Copy, exactly as written, the lines that begin at the one containing "How many sides does the implied figure have?" and end at the one containing "How many lime". Skip any pictures in the data below.

-------------------------

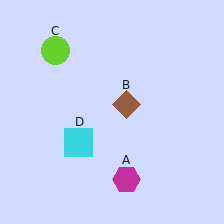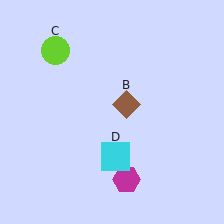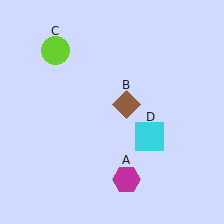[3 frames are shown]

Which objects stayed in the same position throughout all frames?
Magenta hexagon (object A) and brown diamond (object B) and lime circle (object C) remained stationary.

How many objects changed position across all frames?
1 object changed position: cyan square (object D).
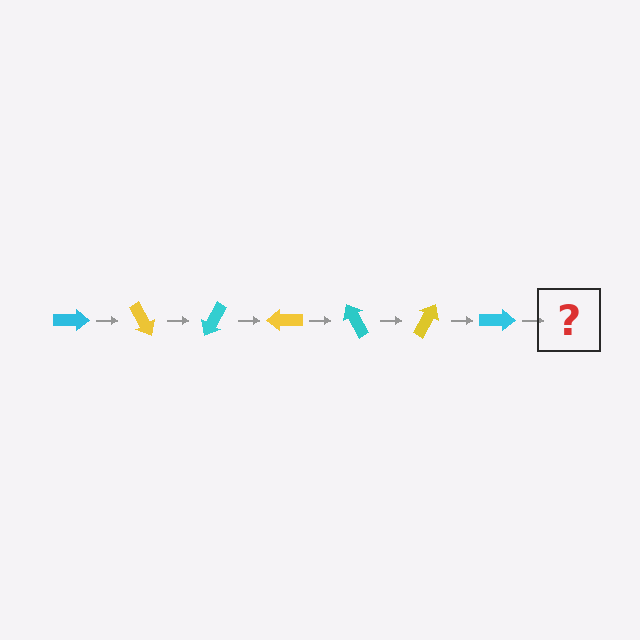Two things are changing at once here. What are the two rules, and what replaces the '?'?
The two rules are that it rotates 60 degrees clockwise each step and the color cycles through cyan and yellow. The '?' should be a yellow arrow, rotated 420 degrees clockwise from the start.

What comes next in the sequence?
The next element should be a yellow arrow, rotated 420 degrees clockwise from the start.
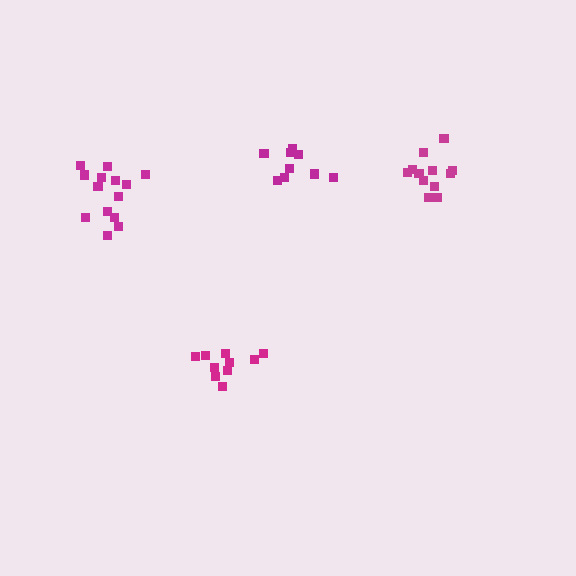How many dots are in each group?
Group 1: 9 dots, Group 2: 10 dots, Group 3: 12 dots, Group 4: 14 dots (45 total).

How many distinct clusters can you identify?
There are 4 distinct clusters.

-------------------------

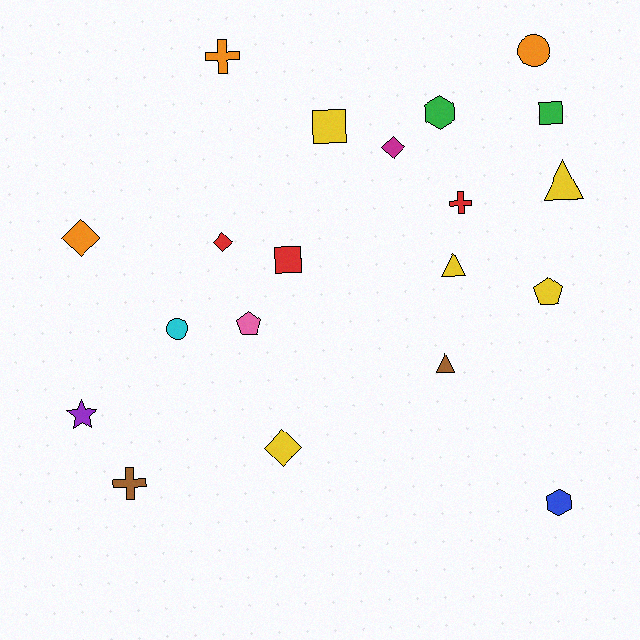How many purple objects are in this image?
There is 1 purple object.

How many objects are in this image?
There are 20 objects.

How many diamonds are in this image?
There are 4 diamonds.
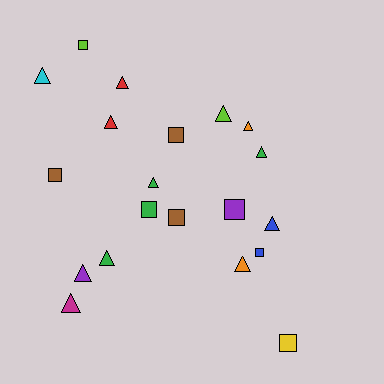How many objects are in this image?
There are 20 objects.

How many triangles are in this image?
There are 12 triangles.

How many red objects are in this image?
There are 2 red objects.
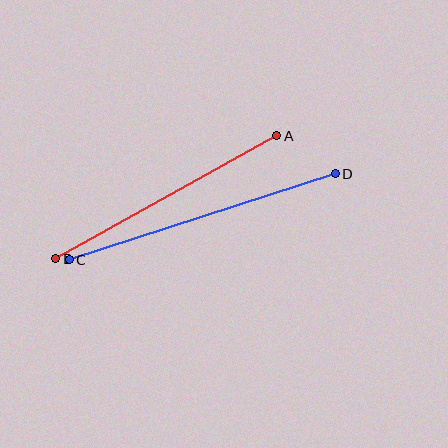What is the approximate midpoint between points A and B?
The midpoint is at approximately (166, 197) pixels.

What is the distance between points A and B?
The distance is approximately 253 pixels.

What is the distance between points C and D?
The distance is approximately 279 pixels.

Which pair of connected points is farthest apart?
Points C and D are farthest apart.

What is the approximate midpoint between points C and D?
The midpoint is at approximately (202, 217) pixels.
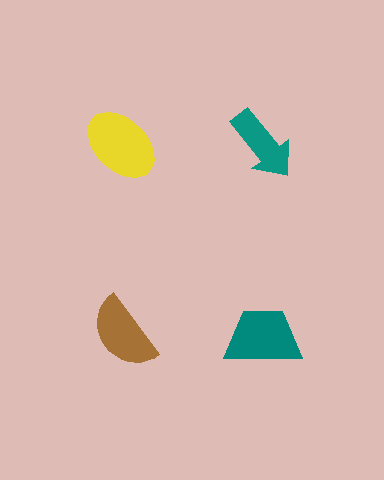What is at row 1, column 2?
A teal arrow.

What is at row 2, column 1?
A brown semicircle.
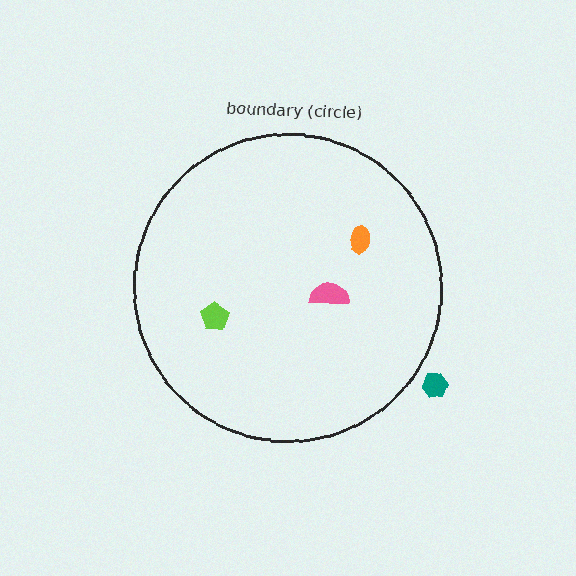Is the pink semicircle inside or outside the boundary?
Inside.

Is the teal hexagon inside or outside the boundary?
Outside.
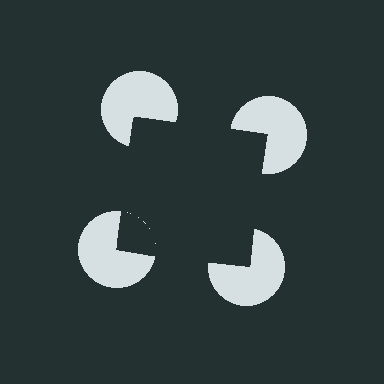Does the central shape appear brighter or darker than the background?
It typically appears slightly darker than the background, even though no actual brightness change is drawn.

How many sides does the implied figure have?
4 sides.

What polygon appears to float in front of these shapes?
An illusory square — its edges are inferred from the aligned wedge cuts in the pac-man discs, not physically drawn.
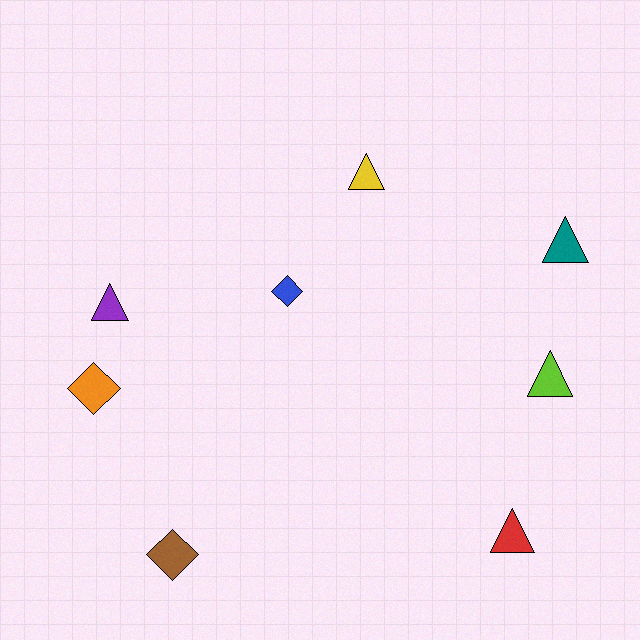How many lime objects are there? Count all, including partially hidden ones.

-------------------------

**The reply**
How many sides does the implied figure have?
4 sides.

What polygon appears to float in front of these shapes?
An illusory square — its edges are inferred from the aligned wedge cuts in the pac-man discs, not physically drawn.
How many lime objects are there? Count all, including partially hidden ones.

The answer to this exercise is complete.